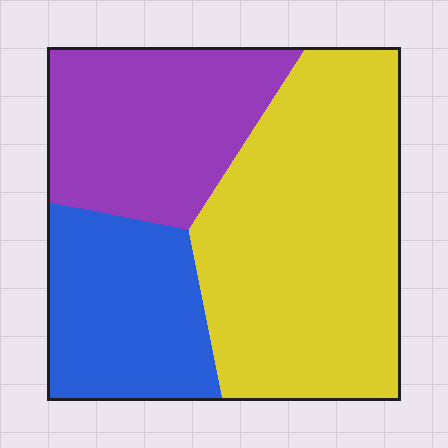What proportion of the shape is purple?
Purple takes up between a sixth and a third of the shape.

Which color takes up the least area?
Blue, at roughly 25%.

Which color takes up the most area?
Yellow, at roughly 50%.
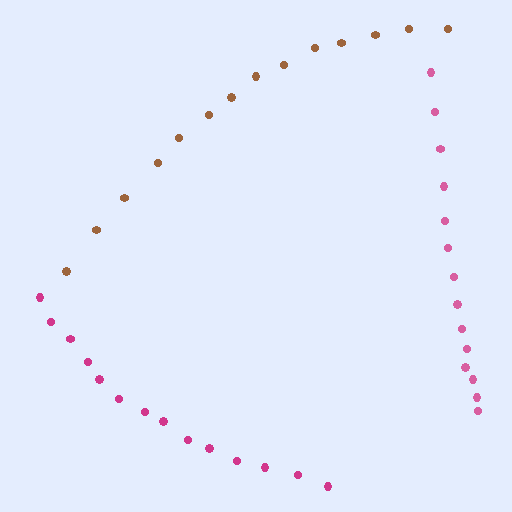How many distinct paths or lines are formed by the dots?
There are 3 distinct paths.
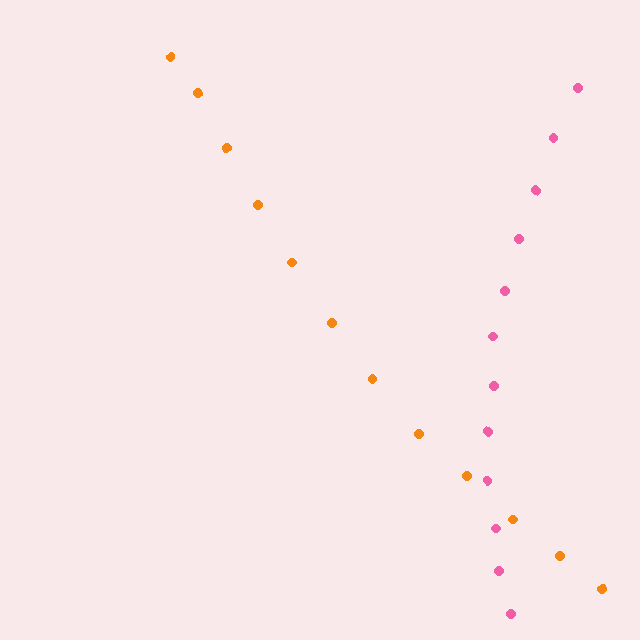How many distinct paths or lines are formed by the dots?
There are 2 distinct paths.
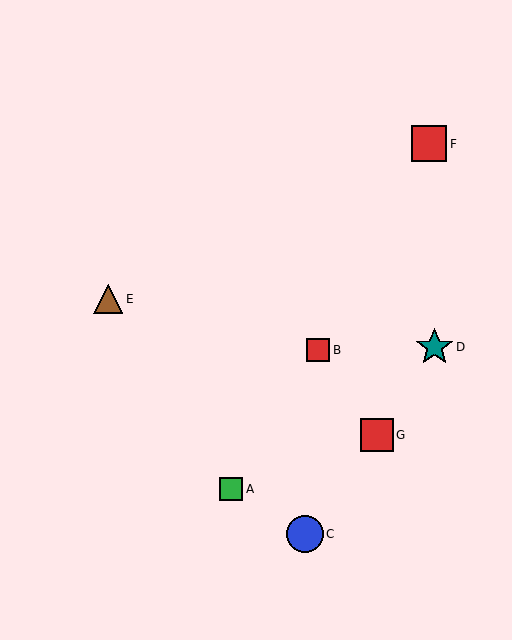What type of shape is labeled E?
Shape E is a brown triangle.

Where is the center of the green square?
The center of the green square is at (231, 489).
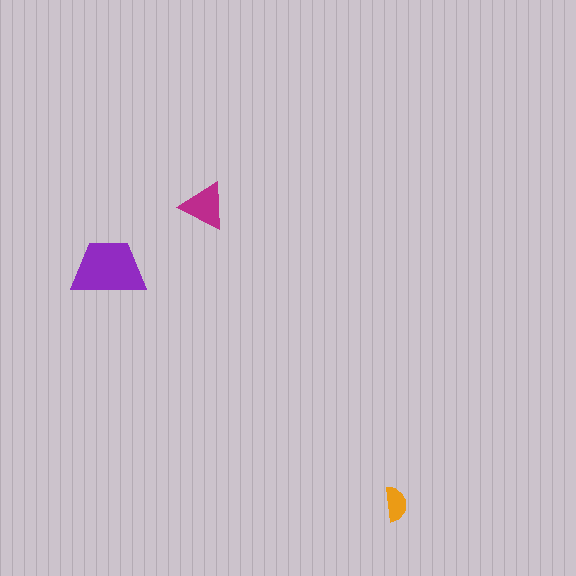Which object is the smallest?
The orange semicircle.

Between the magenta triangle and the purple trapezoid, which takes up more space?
The purple trapezoid.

==*==

- Goal -
Print each line from the one containing "Which color takes up the least area?" through the last line of the listing, both included, exactly and with no pictures.

- Result below -
Which color takes up the least area?
Blue, at roughly 25%.

Which color takes up the most area?
Yellow, at roughly 50%.
How many distinct paths or lines are formed by the dots?
There are 3 distinct paths.
How many distinct paths or lines are formed by the dots?
There are 2 distinct paths.
What type of shape is labeled E?
Shape E is a brown triangle.

Where is the center of the green square?
The center of the green square is at (231, 489).
Which object is the smallest?
The orange semicircle.

Between the magenta triangle and the purple trapezoid, which takes up more space?
The purple trapezoid.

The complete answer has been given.